[Task data]:
····················

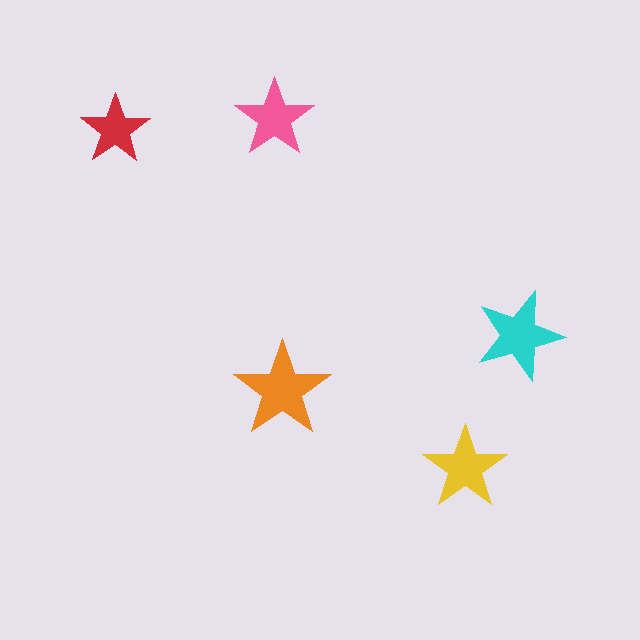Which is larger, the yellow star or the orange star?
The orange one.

····················

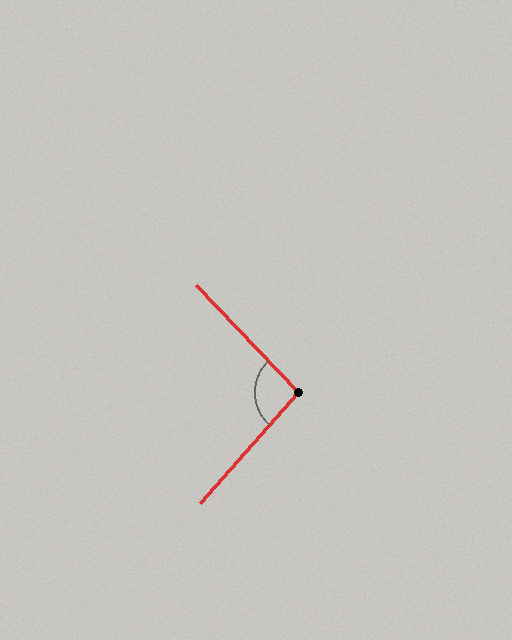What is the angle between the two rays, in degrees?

····················

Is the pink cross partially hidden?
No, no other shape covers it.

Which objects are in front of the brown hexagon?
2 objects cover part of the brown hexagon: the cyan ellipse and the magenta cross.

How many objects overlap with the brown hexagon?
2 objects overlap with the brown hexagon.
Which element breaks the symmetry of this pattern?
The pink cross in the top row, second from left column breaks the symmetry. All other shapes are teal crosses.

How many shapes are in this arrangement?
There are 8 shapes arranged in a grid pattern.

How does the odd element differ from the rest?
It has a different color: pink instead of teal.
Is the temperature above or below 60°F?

····················

[What you should do]: Write down exactly the span of lines above from the one containing "How many shapes are in this arrangement?" to the one containing "Is the temperature above or below 60°F?", both ends included.

[Answer]:
How many shapes are in this arrangement?
There are 8 shapes arranged in a grid pattern.

How does the odd element differ from the rest?
It has a different color: pink instead of teal.
Is the temperature above or below 60°F?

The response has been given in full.